_What the task requires_
Drop the pictures, then extract the listing word for word.

Questions about pictured shapes

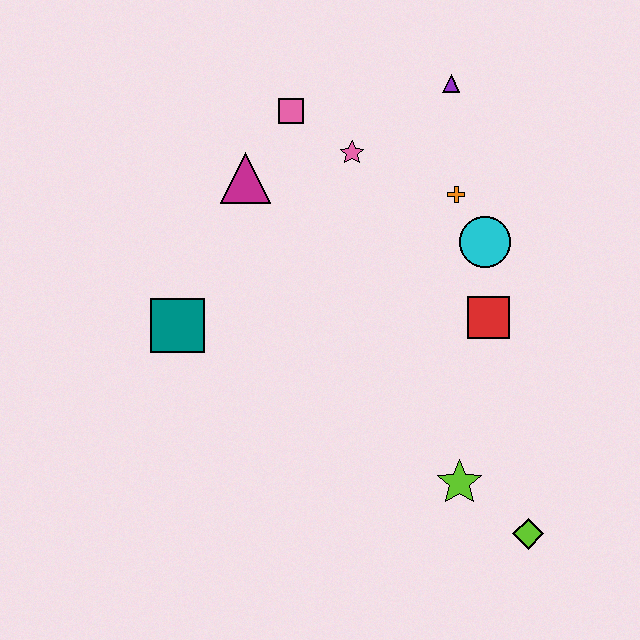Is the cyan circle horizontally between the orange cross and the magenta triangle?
No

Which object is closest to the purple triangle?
The orange cross is closest to the purple triangle.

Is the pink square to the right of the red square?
No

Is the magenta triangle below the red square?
No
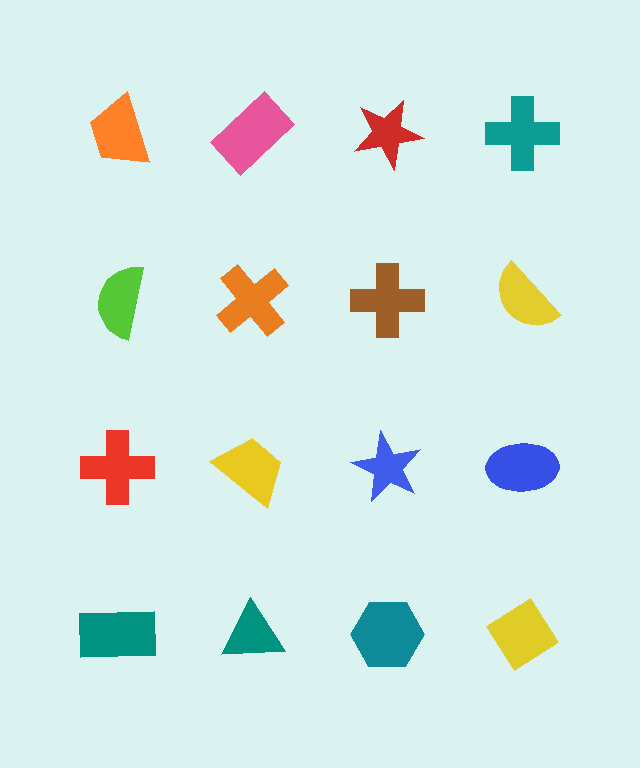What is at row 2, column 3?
A brown cross.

_Exercise response_
Is the cyan circle horizontally between the orange cross and the magenta triangle?
No

Which object is closest to the purple triangle?
The orange cross is closest to the purple triangle.

Is the pink square to the right of the red square?
No

Is the magenta triangle below the red square?
No
What is at row 2, column 3?
A brown cross.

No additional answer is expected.